▶ _Extracted entries_
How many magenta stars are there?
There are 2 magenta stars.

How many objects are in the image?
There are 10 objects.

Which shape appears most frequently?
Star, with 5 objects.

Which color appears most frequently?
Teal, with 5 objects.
...
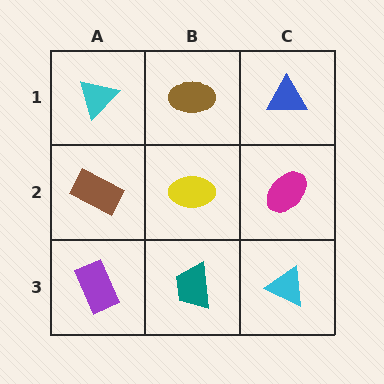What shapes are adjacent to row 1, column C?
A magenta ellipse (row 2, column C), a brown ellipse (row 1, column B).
...
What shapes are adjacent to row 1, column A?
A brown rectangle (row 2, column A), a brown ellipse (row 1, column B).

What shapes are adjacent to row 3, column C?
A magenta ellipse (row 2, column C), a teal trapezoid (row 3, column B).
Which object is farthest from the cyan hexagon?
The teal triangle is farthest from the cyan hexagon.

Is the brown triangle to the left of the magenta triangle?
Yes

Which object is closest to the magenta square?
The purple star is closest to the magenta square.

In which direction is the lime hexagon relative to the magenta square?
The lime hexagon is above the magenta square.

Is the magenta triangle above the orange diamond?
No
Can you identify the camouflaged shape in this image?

▶ _Given instruction_
Copy out exactly the lines from the one with "Which object is farthest" through the one with "Can you identify", counting both ends, and no other lines.

▶ _Solution to this task_
Which object is farthest from the cyan hexagon?
The teal triangle is farthest from the cyan hexagon.

Is the brown triangle to the left of the magenta triangle?
Yes

Which object is closest to the magenta square?
The purple star is closest to the magenta square.

In which direction is the lime hexagon relative to the magenta square?
The lime hexagon is above the magenta square.

Is the magenta triangle above the orange diamond?
No
Can you identify the camouflaged shape in this image?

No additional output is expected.